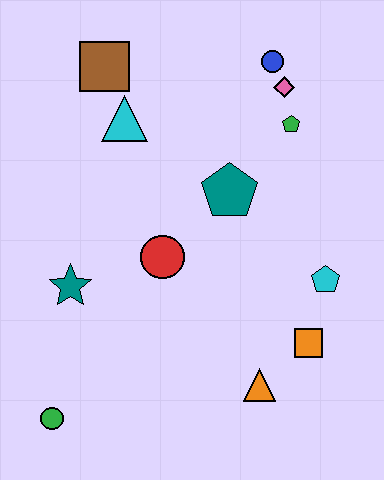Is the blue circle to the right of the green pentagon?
No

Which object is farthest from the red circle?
The blue circle is farthest from the red circle.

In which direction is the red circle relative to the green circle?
The red circle is above the green circle.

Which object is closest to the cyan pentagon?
The orange square is closest to the cyan pentagon.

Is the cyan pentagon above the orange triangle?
Yes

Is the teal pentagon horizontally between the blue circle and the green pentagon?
No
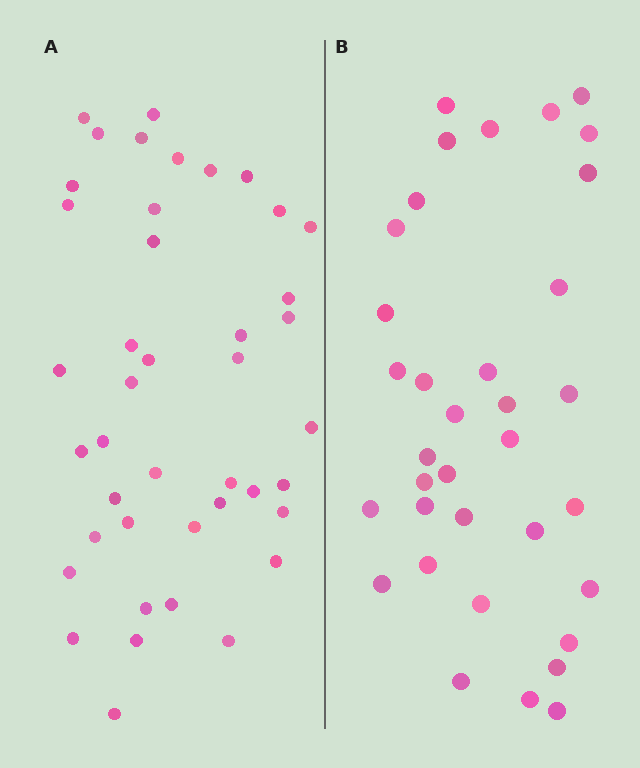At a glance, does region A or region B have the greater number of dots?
Region A (the left region) has more dots.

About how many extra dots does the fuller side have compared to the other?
Region A has roughly 8 or so more dots than region B.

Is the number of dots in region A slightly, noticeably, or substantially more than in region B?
Region A has only slightly more — the two regions are fairly close. The ratio is roughly 1.2 to 1.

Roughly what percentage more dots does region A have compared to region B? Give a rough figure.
About 20% more.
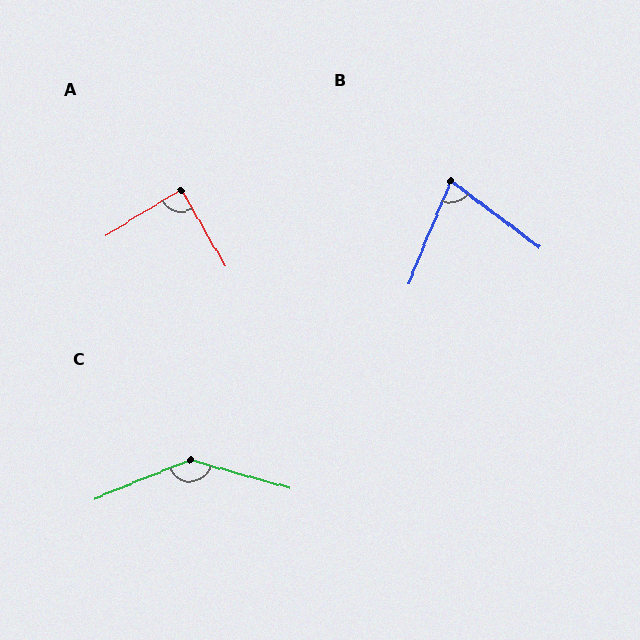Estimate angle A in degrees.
Approximately 89 degrees.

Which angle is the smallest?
B, at approximately 76 degrees.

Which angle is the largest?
C, at approximately 142 degrees.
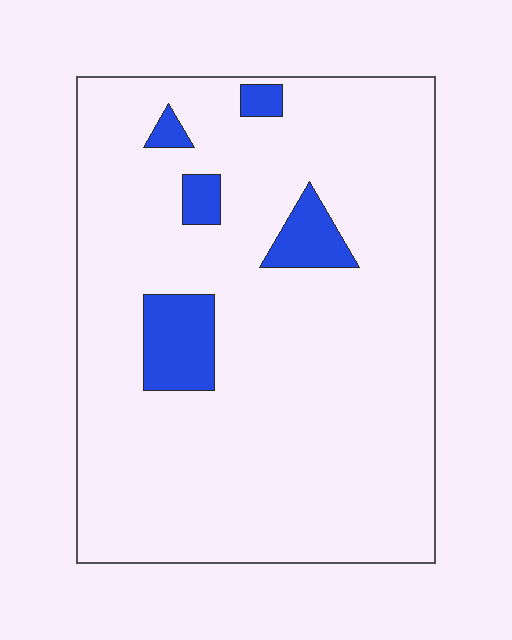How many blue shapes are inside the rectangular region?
5.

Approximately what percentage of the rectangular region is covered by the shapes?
Approximately 10%.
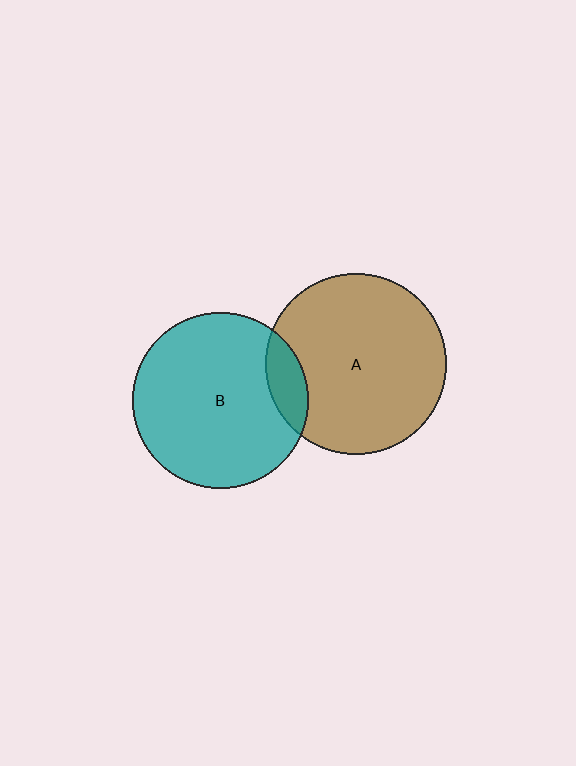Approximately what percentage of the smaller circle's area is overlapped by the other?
Approximately 10%.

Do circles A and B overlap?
Yes.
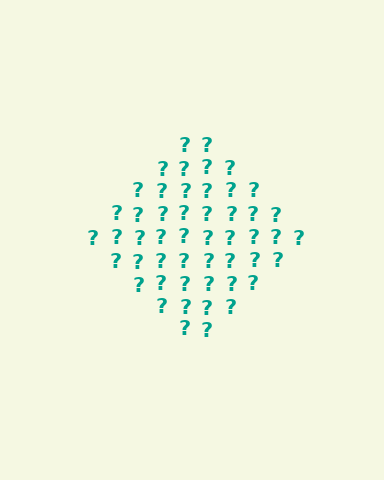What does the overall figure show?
The overall figure shows a diamond.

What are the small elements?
The small elements are question marks.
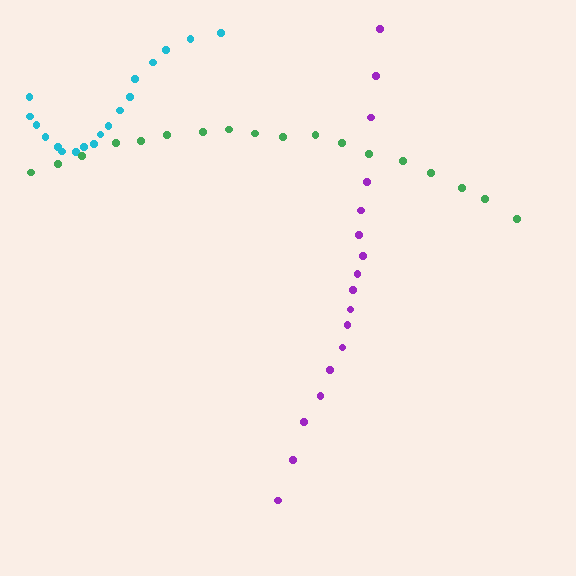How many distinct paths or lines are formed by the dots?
There are 3 distinct paths.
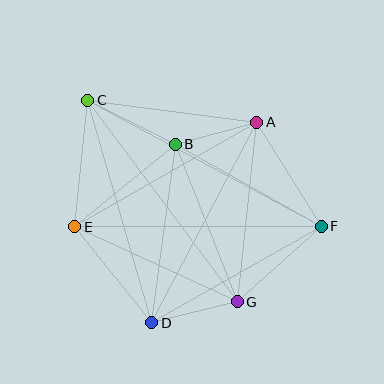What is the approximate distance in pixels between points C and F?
The distance between C and F is approximately 265 pixels.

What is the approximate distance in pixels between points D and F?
The distance between D and F is approximately 195 pixels.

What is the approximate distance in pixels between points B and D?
The distance between B and D is approximately 180 pixels.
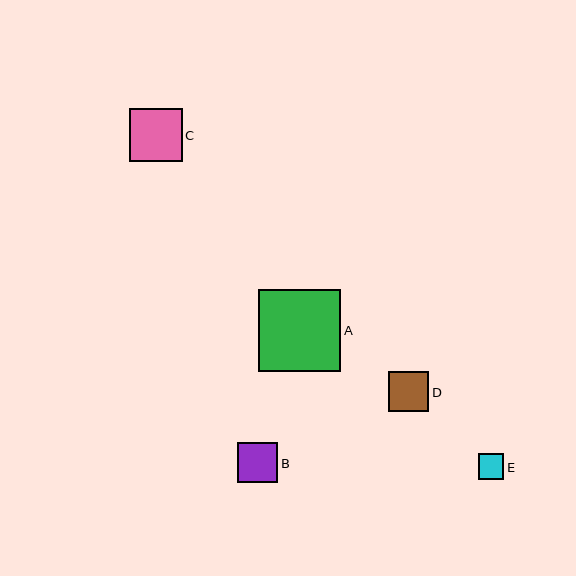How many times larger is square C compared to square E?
Square C is approximately 2.1 times the size of square E.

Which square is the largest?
Square A is the largest with a size of approximately 82 pixels.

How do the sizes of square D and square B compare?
Square D and square B are approximately the same size.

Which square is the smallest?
Square E is the smallest with a size of approximately 25 pixels.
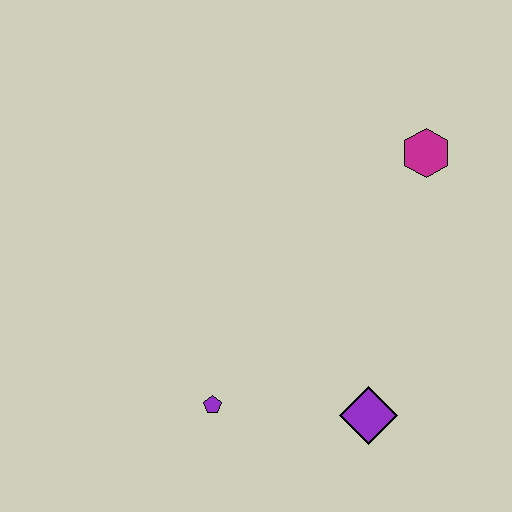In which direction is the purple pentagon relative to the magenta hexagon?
The purple pentagon is below the magenta hexagon.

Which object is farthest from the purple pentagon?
The magenta hexagon is farthest from the purple pentagon.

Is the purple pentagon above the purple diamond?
Yes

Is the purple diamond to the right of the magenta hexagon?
No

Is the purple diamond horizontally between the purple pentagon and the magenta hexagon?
Yes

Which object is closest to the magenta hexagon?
The purple diamond is closest to the magenta hexagon.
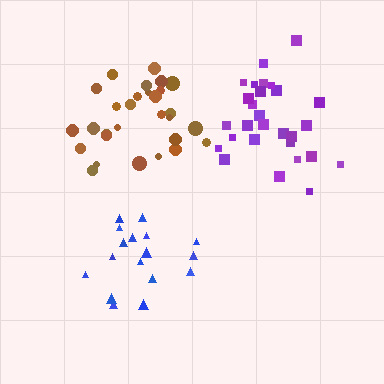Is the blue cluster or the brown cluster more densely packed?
Brown.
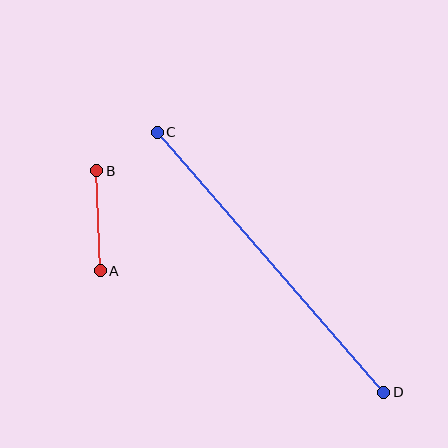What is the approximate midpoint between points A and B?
The midpoint is at approximately (99, 221) pixels.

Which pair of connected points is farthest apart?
Points C and D are farthest apart.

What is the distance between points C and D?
The distance is approximately 345 pixels.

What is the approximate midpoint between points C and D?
The midpoint is at approximately (270, 262) pixels.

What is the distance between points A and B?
The distance is approximately 100 pixels.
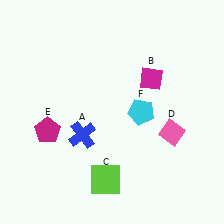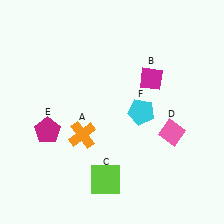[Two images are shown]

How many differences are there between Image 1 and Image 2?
There is 1 difference between the two images.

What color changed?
The cross (A) changed from blue in Image 1 to orange in Image 2.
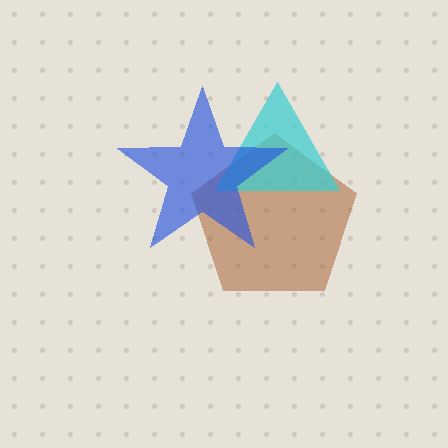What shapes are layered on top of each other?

## WHAT TO WORK ON
Every line from the one containing "What is the distance between points A and B?" through the end of the listing is to be copied exactly; the pictures are not.

## RESULT
What is the distance between points A and B?
The distance is approximately 100 pixels.
[Two images are shown]

How many differences are there between Image 1 and Image 2?
There is 1 difference between the two images.

What color changed?
The cross (A) changed from blue in Image 1 to orange in Image 2.
What shapes are layered on top of each other?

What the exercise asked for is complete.